-- start of TASK MATERIAL --

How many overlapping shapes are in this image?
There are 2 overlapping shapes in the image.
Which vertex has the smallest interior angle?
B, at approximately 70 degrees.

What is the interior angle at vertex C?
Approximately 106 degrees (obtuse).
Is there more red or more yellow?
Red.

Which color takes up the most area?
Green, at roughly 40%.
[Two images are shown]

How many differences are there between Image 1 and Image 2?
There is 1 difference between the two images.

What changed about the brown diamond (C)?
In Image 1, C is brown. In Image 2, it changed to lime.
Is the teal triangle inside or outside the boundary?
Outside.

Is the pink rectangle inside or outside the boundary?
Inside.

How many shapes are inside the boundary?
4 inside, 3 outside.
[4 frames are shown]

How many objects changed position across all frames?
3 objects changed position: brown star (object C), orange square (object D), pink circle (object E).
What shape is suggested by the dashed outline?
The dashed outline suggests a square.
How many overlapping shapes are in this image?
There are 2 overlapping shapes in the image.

-- end of TASK MATERIAL --
-- start of TASK MATERIAL --

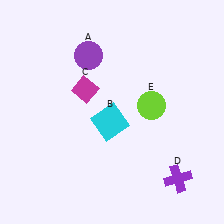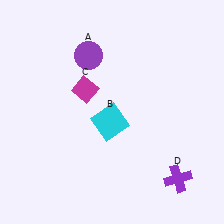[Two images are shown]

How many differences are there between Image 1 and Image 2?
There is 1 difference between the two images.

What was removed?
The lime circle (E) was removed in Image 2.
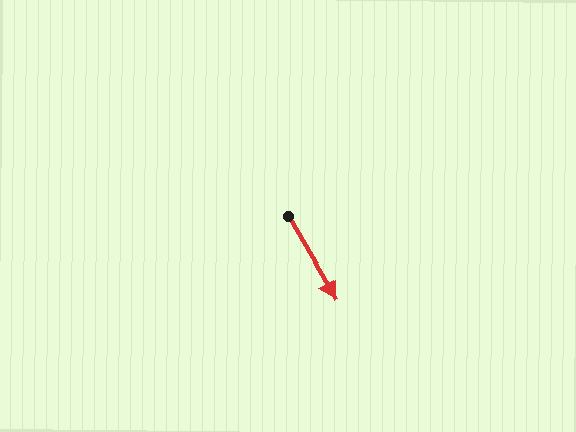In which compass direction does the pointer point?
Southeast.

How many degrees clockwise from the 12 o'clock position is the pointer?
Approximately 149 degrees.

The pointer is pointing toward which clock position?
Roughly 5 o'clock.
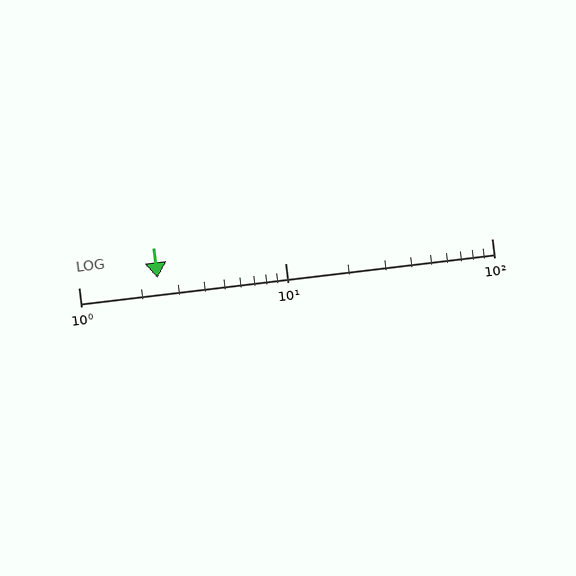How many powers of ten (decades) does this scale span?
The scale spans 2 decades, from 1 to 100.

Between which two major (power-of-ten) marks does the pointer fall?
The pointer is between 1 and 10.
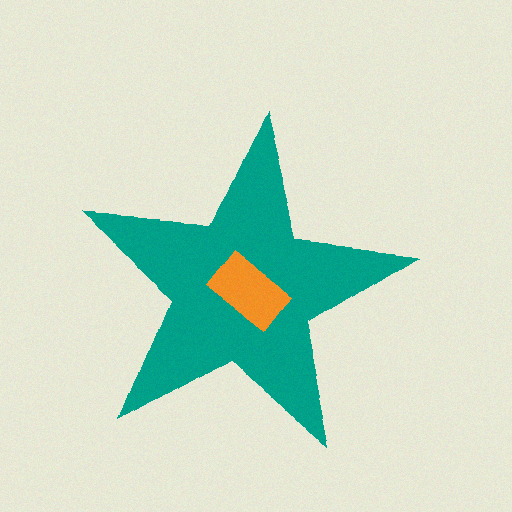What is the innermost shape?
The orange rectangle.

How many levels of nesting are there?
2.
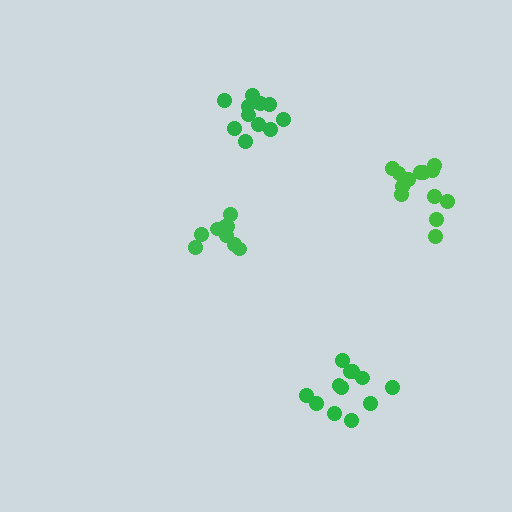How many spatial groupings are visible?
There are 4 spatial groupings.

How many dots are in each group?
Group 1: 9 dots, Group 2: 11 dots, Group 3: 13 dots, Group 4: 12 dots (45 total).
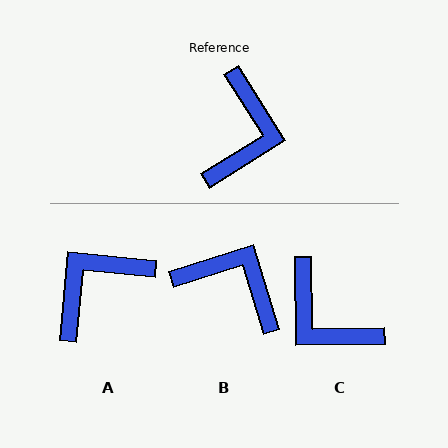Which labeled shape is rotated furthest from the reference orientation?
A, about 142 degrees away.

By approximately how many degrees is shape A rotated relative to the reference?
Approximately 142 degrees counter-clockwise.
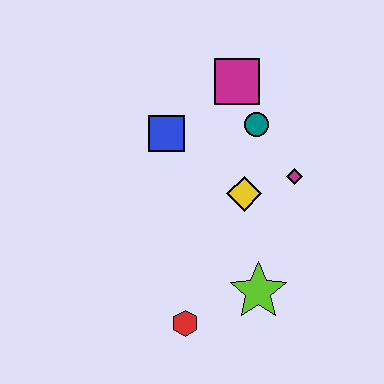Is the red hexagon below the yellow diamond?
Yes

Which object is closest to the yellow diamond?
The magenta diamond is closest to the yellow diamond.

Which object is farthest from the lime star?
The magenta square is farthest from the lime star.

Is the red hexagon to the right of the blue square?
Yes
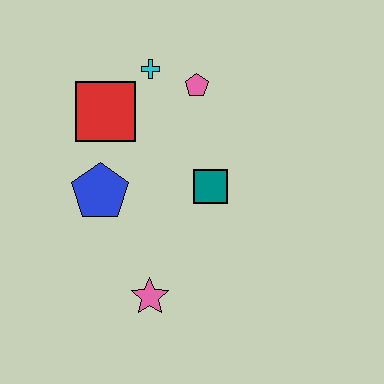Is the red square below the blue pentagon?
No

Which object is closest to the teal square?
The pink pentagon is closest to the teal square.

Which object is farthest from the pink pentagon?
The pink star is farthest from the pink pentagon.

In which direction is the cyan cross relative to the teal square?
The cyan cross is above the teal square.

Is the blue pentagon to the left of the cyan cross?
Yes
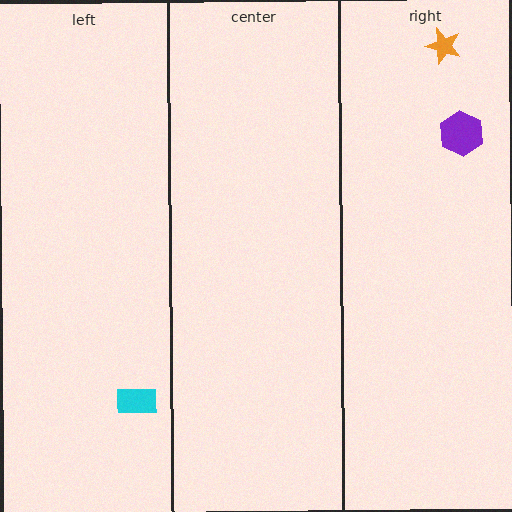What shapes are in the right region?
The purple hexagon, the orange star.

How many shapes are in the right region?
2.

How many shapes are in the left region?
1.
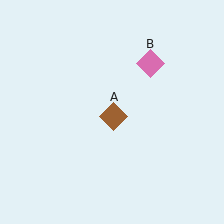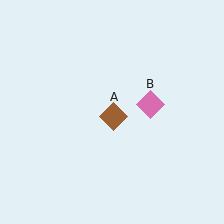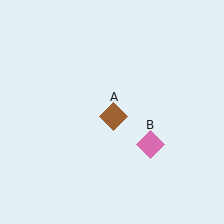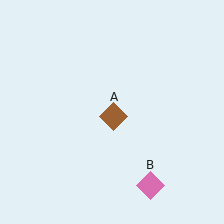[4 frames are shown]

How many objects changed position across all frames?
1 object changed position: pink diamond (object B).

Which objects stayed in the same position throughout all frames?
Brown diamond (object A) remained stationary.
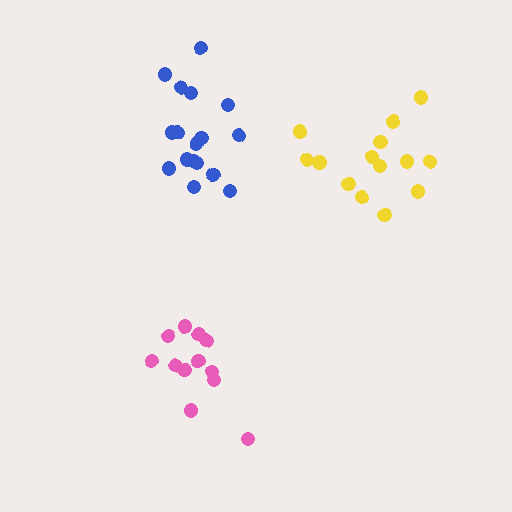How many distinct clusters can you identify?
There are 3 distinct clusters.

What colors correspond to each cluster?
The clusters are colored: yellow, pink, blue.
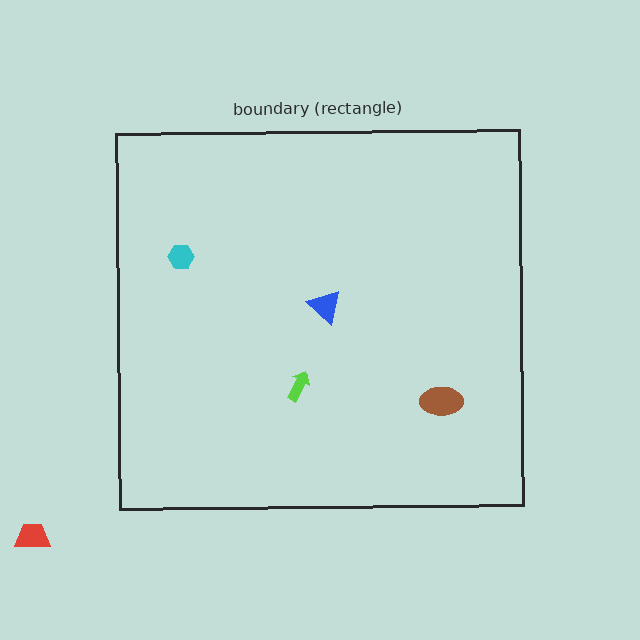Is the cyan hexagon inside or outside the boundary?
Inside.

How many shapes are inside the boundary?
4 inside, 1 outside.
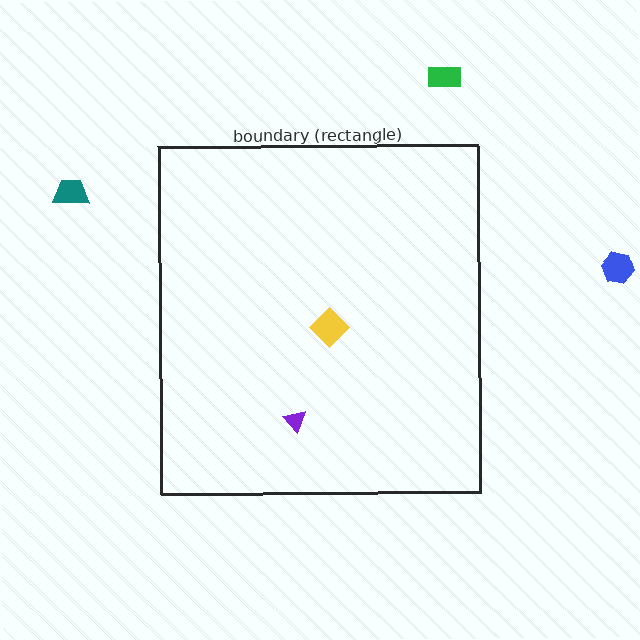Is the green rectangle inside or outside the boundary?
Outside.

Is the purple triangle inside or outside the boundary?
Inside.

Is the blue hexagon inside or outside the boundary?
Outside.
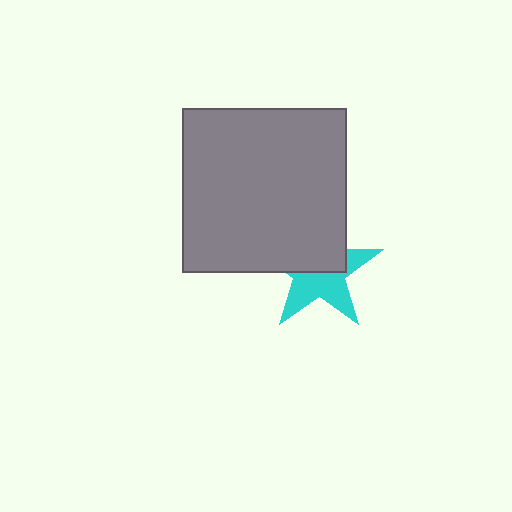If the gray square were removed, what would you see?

-- end of TASK MATERIAL --
-- start of TASK MATERIAL --

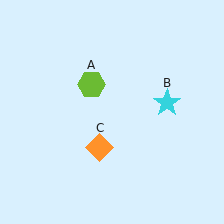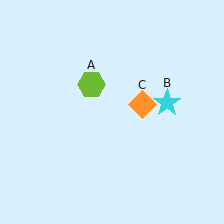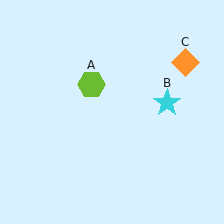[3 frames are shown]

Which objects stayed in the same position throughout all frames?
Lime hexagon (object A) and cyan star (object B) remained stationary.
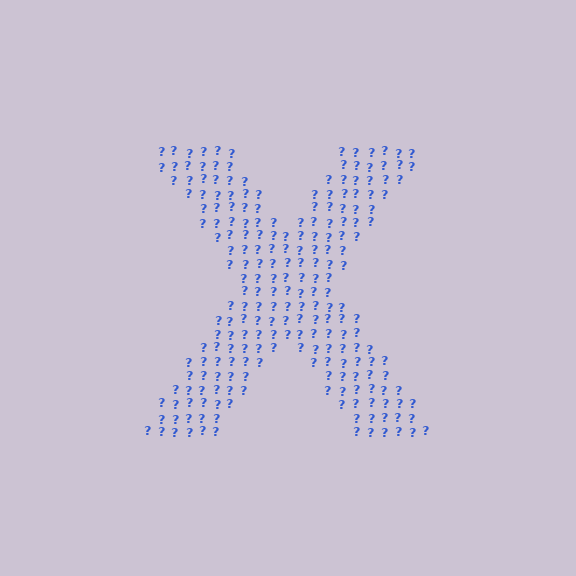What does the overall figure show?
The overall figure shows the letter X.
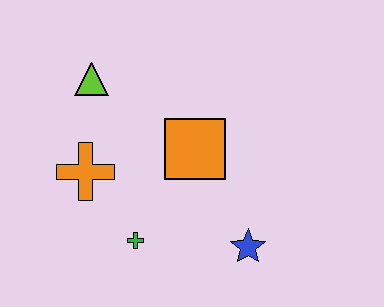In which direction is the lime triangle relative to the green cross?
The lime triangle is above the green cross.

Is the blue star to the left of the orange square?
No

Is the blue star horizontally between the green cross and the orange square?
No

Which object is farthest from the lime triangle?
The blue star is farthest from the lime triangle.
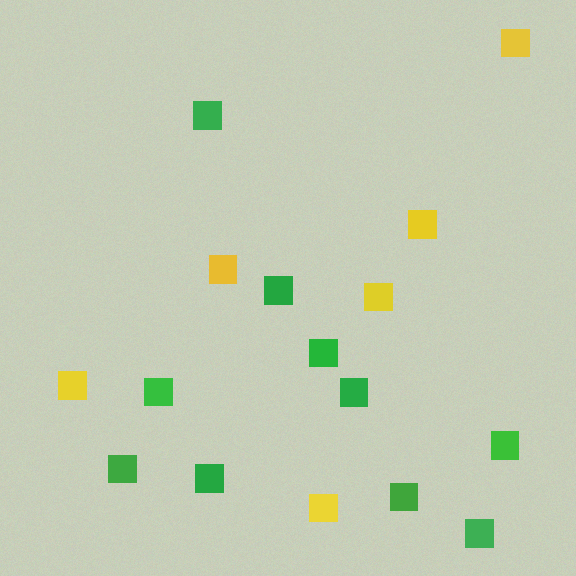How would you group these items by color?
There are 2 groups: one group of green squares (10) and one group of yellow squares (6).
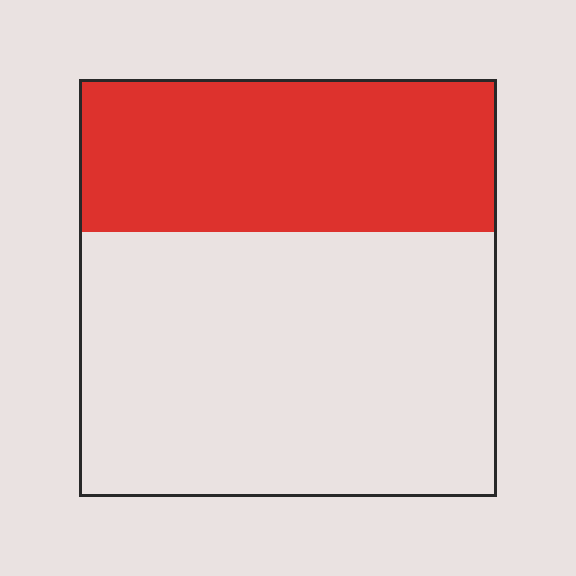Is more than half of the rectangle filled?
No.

-- end of TASK MATERIAL --

EXERCISE BRIEF:
Set down, without pictures, the lines between the line holding "How many shapes are in the left region?" and the line holding "If the gray", both inclusive.

FINISHED ANSWER:
How many shapes are in the left region?
1.
[4 frames are shown]

How many objects changed position across all frames?
1 object changed position: pink diamond (object B).

Which objects stayed in the same position throughout all frames?
Brown diamond (object A) remained stationary.
How many distinct clusters can you identify?
There are 3 distinct clusters.

What colors correspond to each cluster?
The clusters are colored: yellow, pink, blue.
Is the cyan hexagon inside or outside the boundary?
Inside.

How many shapes are inside the boundary?
4 inside, 1 outside.
Is the green rectangle inside or outside the boundary?
Outside.

Is the purple triangle inside or outside the boundary?
Inside.

Is the blue hexagon inside or outside the boundary?
Outside.
If the gray square were removed, what would you see?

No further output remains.